Simple shape dataset records:
*-*-*
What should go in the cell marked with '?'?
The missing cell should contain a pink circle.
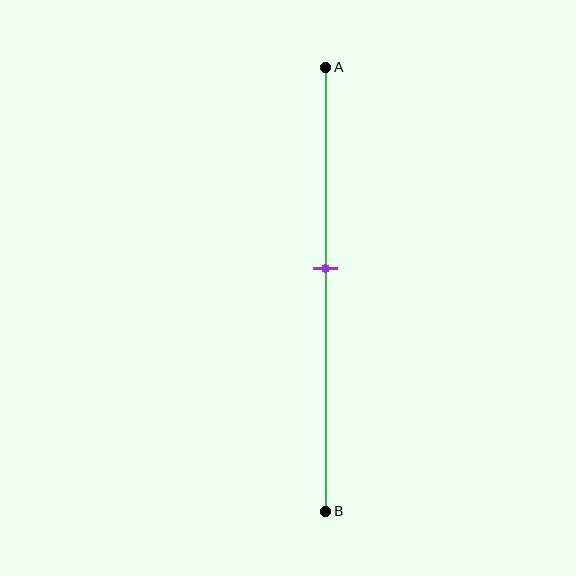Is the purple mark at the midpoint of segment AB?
No, the mark is at about 45% from A, not at the 50% midpoint.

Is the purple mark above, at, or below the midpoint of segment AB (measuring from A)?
The purple mark is above the midpoint of segment AB.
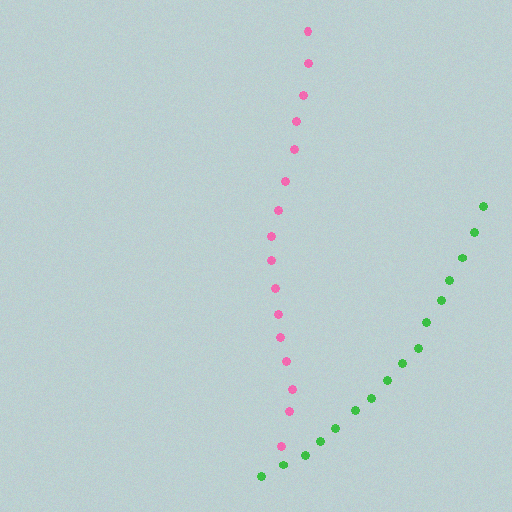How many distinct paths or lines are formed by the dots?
There are 2 distinct paths.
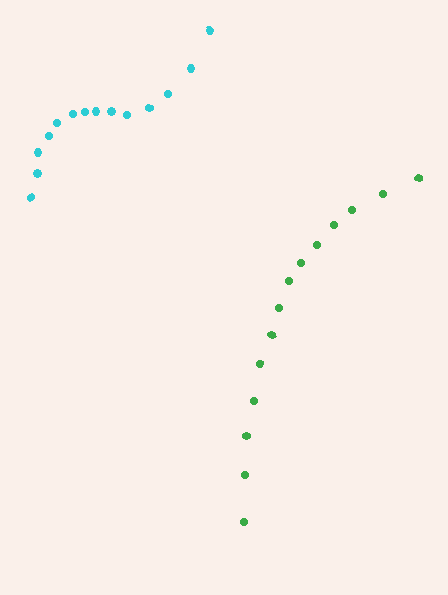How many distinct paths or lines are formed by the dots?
There are 2 distinct paths.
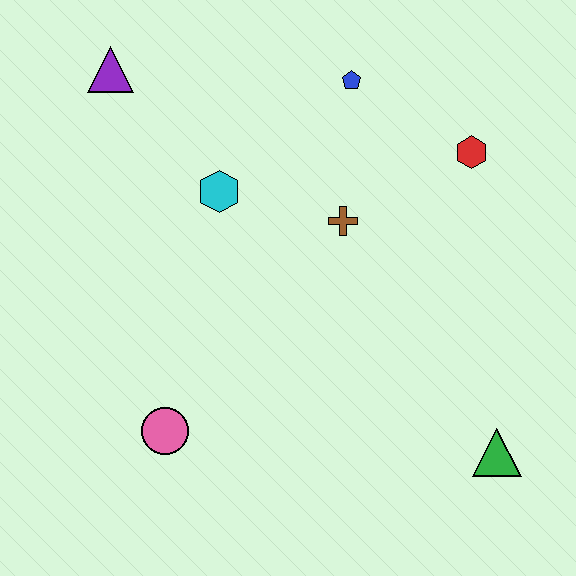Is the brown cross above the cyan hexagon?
No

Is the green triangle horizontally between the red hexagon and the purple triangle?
No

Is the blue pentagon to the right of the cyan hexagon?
Yes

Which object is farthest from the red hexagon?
The pink circle is farthest from the red hexagon.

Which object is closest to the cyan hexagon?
The brown cross is closest to the cyan hexagon.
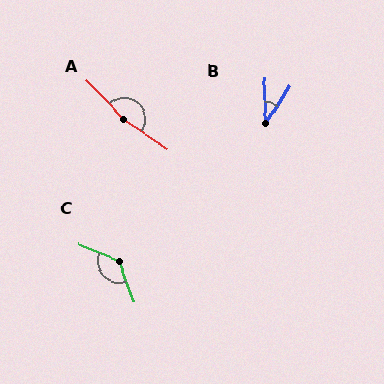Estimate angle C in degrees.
Approximately 132 degrees.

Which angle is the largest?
A, at approximately 167 degrees.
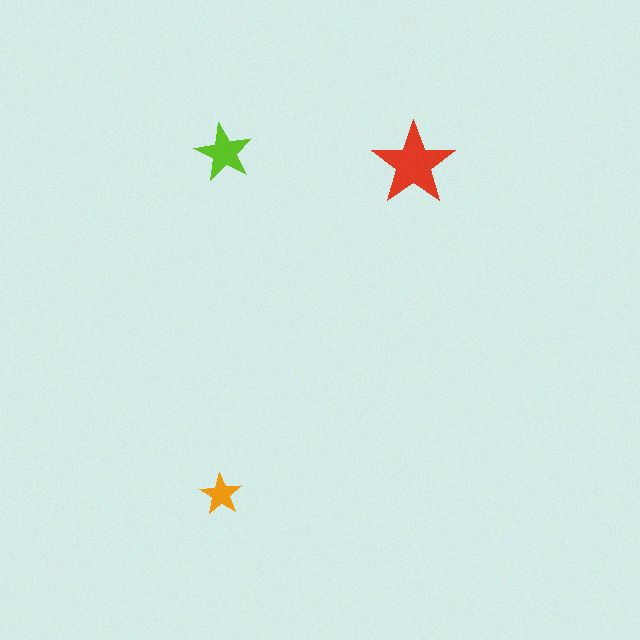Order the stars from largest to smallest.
the red one, the lime one, the orange one.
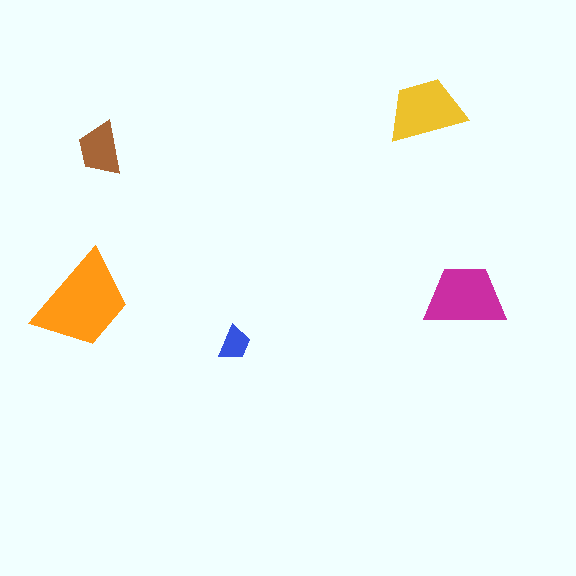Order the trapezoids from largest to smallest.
the orange one, the magenta one, the yellow one, the brown one, the blue one.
*-*-*
Exercise task —
Write the entries above out in full, exactly, with no images.

Expected answer —
What should go in the cell marked with '?'?
The missing cell should contain a pink circle.
Is the purple mark at the midpoint of segment AB?
No, the mark is at about 45% from A, not at the 50% midpoint.

Is the purple mark above, at, or below the midpoint of segment AB (measuring from A)?
The purple mark is above the midpoint of segment AB.
How many distinct paths or lines are formed by the dots?
There are 2 distinct paths.
How many distinct paths or lines are formed by the dots?
There are 2 distinct paths.
Is the brown cross above the cyan hexagon?
No

Is the green triangle horizontally between the red hexagon and the purple triangle?
No

Is the blue pentagon to the right of the cyan hexagon?
Yes

Which object is farthest from the red hexagon?
The pink circle is farthest from the red hexagon.

Which object is closest to the cyan hexagon?
The brown cross is closest to the cyan hexagon.
Estimate angle C in degrees.
Approximately 132 degrees.

Which angle is the largest?
A, at approximately 167 degrees.
Order the stars from largest to smallest.
the red one, the lime one, the orange one.
Order the trapezoids from largest to smallest.
the orange one, the magenta one, the yellow one, the brown one, the blue one.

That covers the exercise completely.